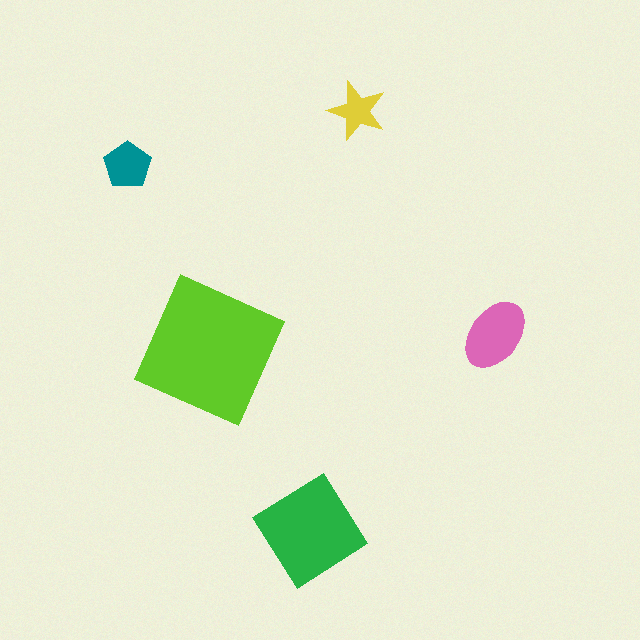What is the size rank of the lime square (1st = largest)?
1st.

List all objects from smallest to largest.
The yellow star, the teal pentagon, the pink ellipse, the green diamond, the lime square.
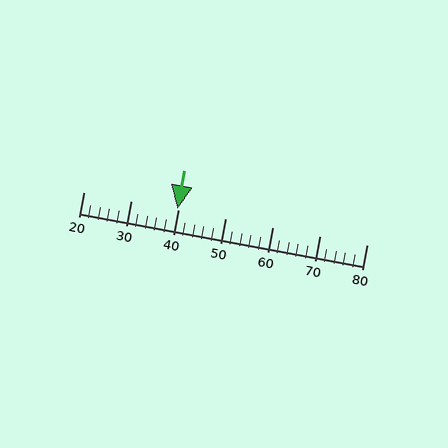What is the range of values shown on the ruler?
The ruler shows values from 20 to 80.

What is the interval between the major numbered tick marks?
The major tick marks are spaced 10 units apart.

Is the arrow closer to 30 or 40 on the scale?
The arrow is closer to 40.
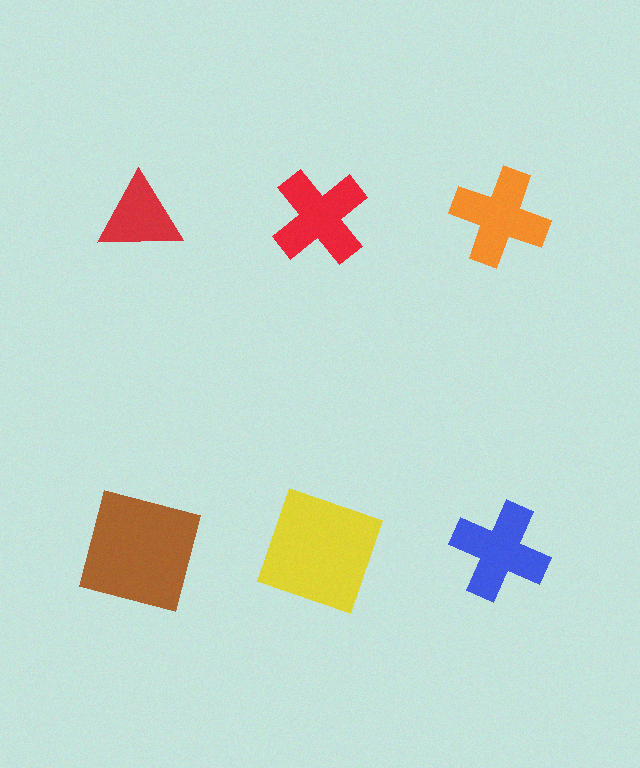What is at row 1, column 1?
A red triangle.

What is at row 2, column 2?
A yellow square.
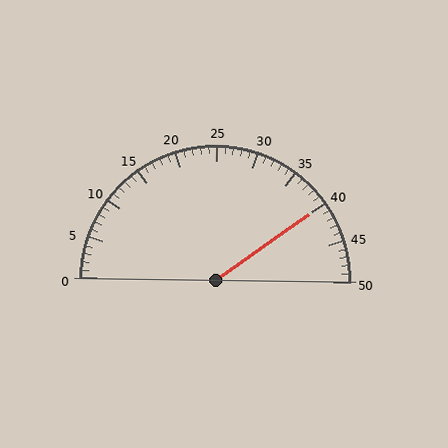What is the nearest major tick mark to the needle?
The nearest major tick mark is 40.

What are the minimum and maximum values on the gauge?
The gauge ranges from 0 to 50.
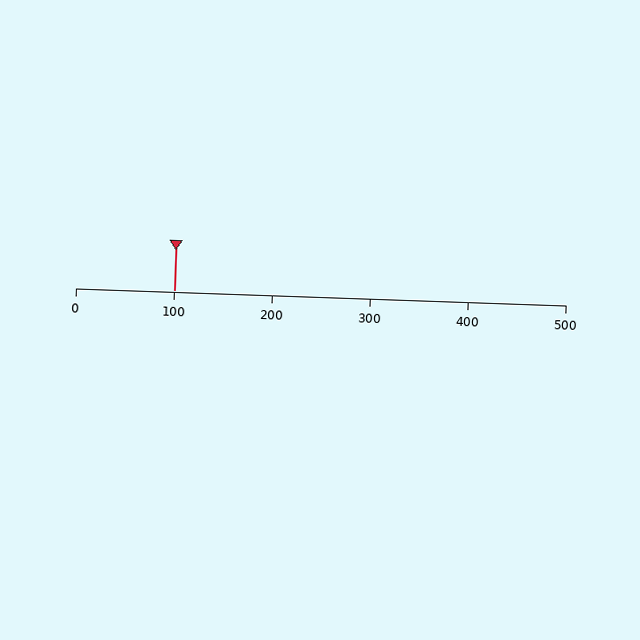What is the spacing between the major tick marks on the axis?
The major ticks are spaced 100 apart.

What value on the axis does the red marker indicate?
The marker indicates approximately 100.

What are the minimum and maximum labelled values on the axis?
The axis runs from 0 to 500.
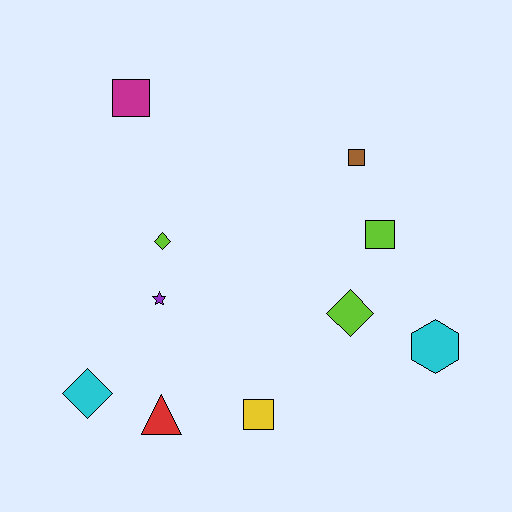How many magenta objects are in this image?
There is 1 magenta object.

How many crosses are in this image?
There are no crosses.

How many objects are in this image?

----------

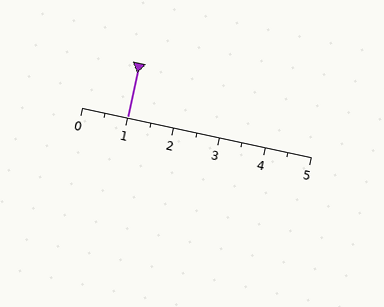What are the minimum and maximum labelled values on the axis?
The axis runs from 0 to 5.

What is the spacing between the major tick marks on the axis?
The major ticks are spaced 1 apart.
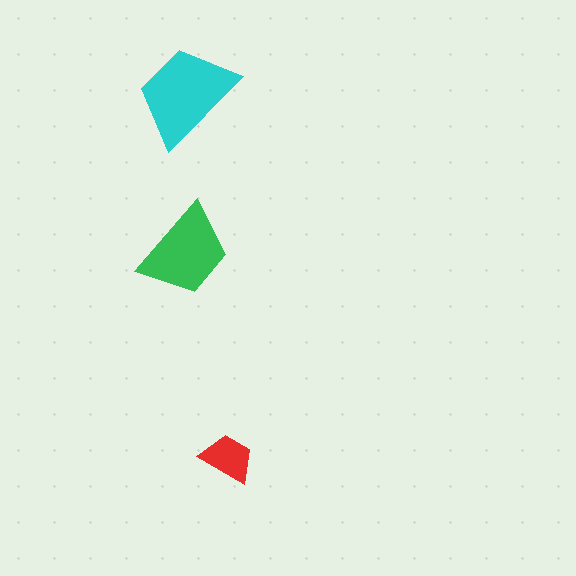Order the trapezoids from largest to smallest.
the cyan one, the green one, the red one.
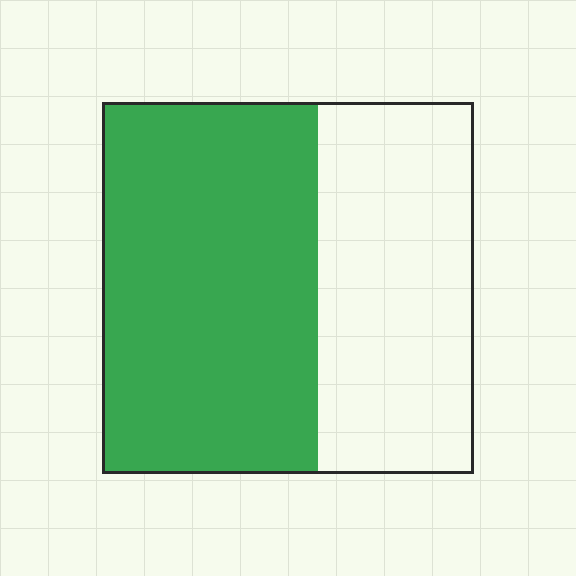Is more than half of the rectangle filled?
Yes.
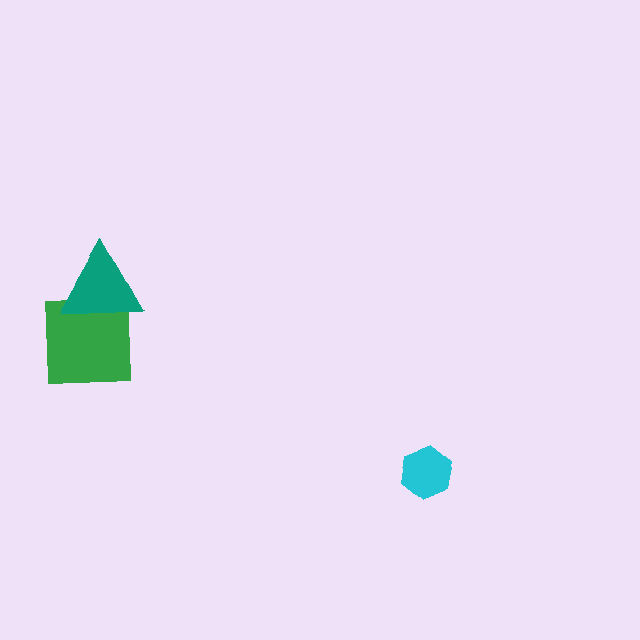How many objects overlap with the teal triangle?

----------

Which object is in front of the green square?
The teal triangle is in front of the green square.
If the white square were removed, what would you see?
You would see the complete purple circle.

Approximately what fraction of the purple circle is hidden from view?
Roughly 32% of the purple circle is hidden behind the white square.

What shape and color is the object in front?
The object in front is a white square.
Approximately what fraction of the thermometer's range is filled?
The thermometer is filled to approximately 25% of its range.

----------

Output exactly the lines of the material above from the one containing "How many crosses are in this image?" up to and including the one containing "How many objects are in this image?".

How many crosses are in this image?
There are no crosses.

How many objects are in this image?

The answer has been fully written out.